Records

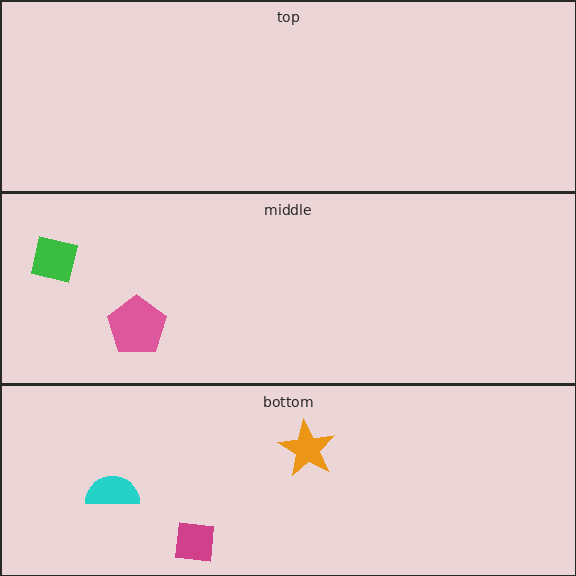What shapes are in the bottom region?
The orange star, the magenta square, the cyan semicircle.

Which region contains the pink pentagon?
The middle region.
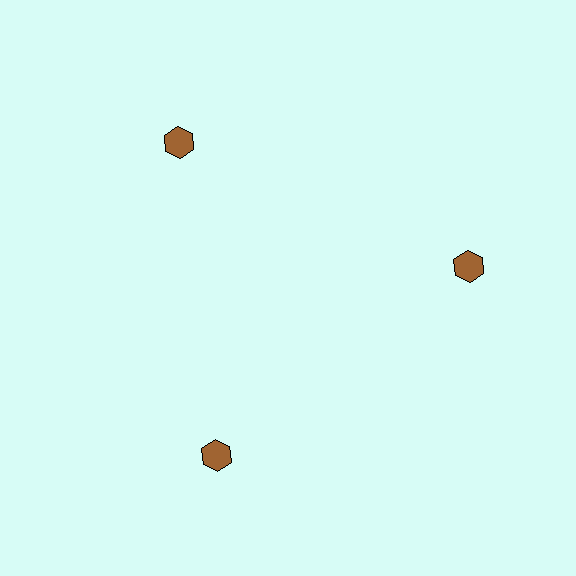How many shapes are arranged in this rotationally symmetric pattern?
There are 3 shapes, arranged in 3 groups of 1.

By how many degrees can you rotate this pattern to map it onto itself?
The pattern maps onto itself every 120 degrees of rotation.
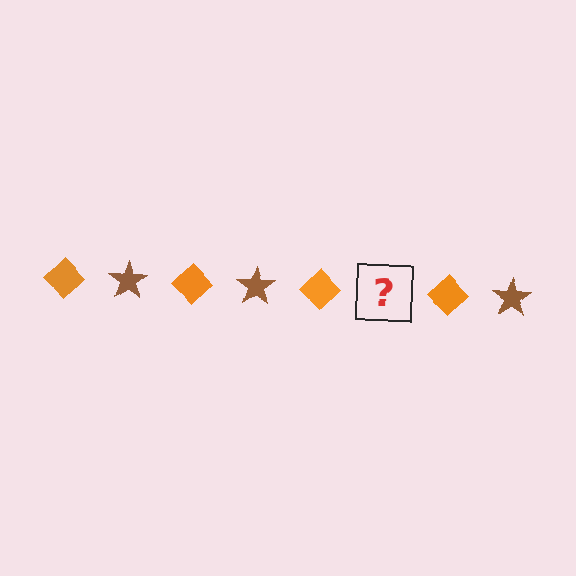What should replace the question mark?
The question mark should be replaced with a brown star.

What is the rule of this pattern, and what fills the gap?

Short problem -
Write out the lines of the material from the one containing "By how many" through the last, exactly and only those. Leave every picture out.

Exercise result -
By how many degrees can you rotate this pattern to map it onto itself?
The pattern maps onto itself every 120 degrees of rotation.
What should replace the question mark?
The question mark should be replaced with a brown star.

What is the rule of this pattern, and what fills the gap?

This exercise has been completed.